═══ RECORDS SUPPLIED

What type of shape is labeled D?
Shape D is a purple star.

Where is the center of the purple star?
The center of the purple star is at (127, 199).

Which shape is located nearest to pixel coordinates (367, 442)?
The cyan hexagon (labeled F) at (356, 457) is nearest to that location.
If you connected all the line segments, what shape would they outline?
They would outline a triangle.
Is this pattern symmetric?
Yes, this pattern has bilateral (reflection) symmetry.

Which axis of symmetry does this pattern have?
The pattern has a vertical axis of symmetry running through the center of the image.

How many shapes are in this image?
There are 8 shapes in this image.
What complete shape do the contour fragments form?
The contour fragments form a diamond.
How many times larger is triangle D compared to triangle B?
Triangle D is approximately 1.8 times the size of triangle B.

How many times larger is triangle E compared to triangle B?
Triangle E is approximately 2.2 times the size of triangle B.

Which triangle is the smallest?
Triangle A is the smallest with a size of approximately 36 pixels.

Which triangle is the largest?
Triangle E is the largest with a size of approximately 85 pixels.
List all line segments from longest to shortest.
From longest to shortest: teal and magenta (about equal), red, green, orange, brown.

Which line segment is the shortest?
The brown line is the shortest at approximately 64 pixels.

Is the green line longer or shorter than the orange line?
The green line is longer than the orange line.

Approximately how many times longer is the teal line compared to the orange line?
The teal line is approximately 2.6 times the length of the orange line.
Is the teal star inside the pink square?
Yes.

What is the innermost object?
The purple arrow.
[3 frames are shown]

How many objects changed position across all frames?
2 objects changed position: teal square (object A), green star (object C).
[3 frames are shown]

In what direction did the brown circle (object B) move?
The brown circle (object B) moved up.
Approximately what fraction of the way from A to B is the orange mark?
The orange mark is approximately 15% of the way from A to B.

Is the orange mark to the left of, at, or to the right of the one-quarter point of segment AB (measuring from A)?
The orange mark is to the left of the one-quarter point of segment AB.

══════
═══ RECORDS SUPPLIED

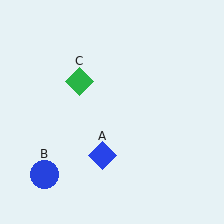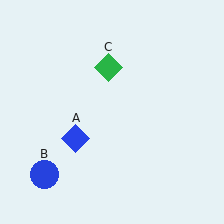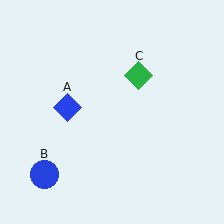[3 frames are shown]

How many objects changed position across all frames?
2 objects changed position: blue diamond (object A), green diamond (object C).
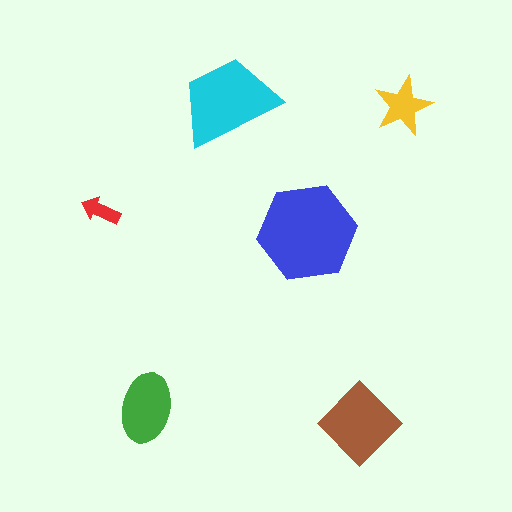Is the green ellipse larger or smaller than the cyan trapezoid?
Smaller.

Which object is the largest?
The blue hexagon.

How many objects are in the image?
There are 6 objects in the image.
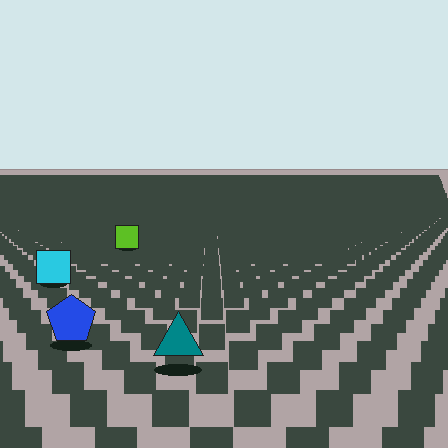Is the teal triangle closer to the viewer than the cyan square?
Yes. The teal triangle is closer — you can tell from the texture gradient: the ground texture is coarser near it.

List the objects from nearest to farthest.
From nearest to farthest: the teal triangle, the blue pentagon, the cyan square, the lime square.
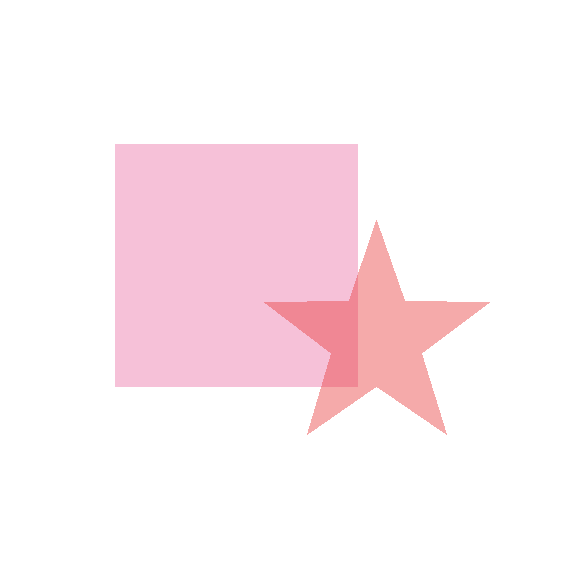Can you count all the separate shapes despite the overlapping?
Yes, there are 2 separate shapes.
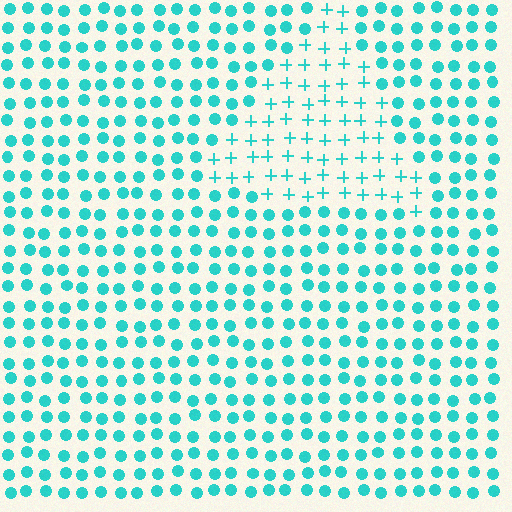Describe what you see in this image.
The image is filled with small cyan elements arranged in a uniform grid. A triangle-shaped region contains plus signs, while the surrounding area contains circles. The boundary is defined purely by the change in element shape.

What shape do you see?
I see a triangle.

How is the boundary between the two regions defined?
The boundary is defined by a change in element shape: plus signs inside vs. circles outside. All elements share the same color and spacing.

══════
═══ RECORDS SUPPLIED

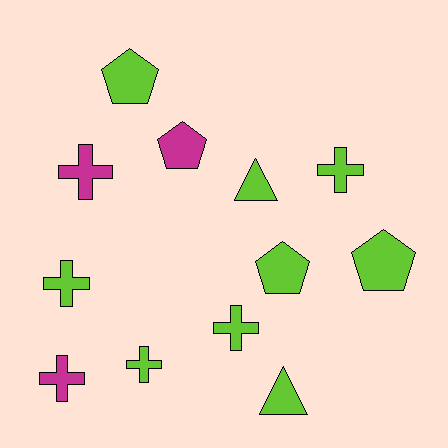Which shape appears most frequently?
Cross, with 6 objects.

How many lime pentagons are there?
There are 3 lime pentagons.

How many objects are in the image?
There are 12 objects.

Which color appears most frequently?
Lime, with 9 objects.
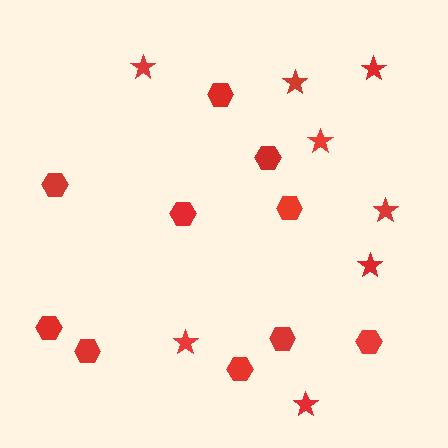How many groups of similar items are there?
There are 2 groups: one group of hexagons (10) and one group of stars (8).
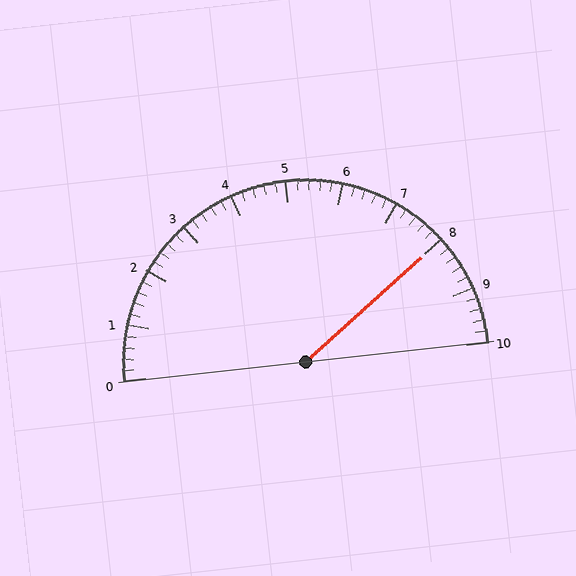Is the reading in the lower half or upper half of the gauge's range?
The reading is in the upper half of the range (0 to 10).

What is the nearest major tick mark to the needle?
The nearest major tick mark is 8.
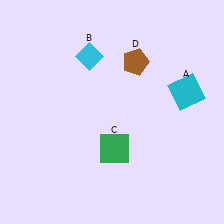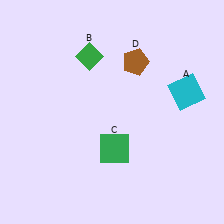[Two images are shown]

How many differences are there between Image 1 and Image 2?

══════

Leave the pictures out and copy exactly the lines from the one with "How many groups of similar items are there?" through the one with "How many differences", nothing more.

**OUTPUT OF THE EXERCISE:**
How many groups of similar items are there?
There are 2 groups: one group of hexagons (10) and one group of stars (8).
Is the reading in the lower half or upper half of the gauge's range?
The reading is in the upper half of the range (0 to 10).

What is the nearest major tick mark to the needle?
The nearest major tick mark is 8.
[Two images are shown]

How many differences are there between Image 1 and Image 2?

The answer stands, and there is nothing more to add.